Raw records
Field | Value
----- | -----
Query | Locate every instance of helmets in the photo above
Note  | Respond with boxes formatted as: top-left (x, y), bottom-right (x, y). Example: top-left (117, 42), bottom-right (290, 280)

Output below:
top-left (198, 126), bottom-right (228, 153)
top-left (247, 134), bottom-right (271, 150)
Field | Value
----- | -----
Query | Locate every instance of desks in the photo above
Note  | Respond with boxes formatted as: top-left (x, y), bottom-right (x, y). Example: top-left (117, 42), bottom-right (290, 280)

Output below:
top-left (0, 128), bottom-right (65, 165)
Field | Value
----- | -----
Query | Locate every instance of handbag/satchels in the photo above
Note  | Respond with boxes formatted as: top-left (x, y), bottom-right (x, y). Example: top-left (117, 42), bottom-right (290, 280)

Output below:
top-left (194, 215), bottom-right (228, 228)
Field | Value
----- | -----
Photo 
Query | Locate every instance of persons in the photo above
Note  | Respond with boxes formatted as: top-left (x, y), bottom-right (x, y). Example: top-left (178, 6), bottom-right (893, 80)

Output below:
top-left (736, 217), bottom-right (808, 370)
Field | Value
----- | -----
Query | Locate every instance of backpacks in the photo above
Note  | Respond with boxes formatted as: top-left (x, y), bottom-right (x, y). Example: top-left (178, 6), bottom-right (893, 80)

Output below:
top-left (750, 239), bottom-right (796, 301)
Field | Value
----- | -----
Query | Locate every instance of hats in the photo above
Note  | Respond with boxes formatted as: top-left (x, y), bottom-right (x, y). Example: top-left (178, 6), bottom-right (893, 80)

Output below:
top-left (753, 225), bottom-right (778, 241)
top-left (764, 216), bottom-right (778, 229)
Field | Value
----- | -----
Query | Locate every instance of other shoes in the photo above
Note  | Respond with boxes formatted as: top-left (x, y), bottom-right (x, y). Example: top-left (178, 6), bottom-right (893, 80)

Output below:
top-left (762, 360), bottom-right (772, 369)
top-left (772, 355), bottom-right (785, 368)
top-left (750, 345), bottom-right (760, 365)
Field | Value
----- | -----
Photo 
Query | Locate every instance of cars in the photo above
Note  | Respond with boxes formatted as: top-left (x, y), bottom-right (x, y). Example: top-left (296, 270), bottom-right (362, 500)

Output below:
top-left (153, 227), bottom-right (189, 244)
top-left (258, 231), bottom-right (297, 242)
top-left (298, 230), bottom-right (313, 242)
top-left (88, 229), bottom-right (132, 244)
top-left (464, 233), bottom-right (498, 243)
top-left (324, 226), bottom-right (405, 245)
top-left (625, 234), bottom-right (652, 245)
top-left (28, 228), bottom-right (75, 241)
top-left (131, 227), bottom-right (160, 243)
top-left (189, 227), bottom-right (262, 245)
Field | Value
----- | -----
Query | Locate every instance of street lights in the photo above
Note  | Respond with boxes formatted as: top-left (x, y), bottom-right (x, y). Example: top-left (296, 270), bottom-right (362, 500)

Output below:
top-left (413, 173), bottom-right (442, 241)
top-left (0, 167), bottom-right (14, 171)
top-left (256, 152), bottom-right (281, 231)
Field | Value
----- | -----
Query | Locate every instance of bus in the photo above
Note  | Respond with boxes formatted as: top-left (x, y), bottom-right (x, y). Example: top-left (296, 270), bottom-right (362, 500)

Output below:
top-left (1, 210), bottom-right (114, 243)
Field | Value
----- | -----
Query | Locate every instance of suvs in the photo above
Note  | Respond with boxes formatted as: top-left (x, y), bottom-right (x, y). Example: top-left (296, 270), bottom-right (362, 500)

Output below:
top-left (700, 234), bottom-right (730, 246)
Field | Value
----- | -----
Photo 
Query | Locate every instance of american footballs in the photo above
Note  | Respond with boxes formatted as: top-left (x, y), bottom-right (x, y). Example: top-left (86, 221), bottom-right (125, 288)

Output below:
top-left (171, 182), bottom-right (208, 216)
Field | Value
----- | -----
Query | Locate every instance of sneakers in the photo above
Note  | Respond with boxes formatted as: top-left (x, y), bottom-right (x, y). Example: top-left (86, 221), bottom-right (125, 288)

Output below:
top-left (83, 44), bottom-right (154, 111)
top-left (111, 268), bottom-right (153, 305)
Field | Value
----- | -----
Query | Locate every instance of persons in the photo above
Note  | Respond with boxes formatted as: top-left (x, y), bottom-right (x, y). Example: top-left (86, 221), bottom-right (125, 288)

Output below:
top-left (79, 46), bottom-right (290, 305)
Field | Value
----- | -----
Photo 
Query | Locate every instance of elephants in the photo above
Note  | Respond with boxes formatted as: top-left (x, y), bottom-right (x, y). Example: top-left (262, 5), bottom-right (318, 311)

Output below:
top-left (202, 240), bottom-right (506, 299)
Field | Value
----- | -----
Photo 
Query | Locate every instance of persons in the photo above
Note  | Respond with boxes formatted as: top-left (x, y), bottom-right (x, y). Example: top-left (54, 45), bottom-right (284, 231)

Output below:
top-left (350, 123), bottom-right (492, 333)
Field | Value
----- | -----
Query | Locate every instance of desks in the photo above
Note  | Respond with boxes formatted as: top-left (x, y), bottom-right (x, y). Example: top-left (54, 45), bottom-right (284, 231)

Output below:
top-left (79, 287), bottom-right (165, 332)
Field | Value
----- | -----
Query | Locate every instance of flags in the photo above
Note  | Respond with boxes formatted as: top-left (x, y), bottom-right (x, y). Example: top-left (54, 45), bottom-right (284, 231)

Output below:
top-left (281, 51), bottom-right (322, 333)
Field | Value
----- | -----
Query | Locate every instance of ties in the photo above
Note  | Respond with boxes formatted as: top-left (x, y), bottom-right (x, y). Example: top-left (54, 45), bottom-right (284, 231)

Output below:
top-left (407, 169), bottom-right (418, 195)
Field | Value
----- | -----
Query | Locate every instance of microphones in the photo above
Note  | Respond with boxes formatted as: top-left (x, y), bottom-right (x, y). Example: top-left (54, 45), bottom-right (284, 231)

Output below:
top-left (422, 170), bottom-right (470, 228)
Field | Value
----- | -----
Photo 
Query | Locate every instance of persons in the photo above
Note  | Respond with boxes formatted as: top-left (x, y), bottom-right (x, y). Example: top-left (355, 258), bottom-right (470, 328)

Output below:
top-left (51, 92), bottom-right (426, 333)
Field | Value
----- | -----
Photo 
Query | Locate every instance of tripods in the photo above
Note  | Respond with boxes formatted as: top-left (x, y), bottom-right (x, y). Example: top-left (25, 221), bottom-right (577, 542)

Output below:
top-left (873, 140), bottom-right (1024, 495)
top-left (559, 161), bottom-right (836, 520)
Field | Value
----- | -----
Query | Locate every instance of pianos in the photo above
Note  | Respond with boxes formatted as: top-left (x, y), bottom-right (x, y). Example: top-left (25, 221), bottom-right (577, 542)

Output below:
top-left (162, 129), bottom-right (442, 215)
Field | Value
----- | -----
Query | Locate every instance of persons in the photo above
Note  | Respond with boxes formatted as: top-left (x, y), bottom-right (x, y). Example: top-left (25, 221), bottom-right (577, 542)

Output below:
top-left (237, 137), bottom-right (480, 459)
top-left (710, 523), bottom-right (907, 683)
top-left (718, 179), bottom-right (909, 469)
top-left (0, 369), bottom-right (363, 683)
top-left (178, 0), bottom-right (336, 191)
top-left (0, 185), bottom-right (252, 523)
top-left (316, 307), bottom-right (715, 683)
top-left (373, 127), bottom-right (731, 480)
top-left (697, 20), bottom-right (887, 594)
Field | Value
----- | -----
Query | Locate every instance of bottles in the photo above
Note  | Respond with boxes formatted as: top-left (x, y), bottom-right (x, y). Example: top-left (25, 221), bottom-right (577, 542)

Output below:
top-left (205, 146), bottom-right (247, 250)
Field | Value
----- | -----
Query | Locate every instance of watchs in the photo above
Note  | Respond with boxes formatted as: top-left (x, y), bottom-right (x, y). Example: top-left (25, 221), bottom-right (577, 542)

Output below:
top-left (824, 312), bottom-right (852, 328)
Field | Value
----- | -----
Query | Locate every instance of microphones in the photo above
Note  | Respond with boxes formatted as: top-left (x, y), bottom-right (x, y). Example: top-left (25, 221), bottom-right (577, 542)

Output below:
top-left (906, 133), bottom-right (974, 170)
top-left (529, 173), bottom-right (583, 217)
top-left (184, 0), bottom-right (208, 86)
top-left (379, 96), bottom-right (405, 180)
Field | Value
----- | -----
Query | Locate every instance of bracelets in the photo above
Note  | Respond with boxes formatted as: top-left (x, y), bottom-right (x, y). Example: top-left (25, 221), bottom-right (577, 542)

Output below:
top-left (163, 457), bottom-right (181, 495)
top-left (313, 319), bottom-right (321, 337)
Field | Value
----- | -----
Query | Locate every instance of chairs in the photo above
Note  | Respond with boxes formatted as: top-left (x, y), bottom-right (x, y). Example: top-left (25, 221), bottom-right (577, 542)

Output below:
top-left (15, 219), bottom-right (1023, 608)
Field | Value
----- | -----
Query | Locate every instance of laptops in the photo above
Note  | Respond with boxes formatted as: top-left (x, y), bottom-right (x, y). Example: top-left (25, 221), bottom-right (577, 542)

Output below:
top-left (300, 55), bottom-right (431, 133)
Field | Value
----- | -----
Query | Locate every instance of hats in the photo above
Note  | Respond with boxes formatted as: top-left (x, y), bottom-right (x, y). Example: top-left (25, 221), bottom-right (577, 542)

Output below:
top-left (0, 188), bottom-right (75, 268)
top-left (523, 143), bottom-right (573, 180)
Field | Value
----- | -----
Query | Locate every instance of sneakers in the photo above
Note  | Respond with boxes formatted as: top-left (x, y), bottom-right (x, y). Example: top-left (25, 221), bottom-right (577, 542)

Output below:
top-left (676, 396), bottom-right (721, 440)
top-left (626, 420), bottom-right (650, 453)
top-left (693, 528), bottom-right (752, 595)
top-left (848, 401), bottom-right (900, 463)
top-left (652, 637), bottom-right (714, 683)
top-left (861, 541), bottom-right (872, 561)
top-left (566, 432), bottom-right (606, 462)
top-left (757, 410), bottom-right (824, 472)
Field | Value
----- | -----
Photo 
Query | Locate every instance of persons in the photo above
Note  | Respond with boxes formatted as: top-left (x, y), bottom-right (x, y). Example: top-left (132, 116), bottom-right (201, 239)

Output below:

Set exercise
Put everything from the first line above down to the line containing "top-left (247, 134), bottom-right (271, 150)" into a numbered list, with both of those lines included and blank lines left out.

Result below
1. Field | Value
2. ----- | -----
3. Query | Locate every instance of helmets in the photo above
4. Note  | Respond with boxes formatted as: top-left (x, y), bottom-right (x, y). Example: top-left (117, 42), bottom-right (290, 280)
5. Output below:
6. top-left (198, 126), bottom-right (228, 153)
7. top-left (247, 134), bottom-right (271, 150)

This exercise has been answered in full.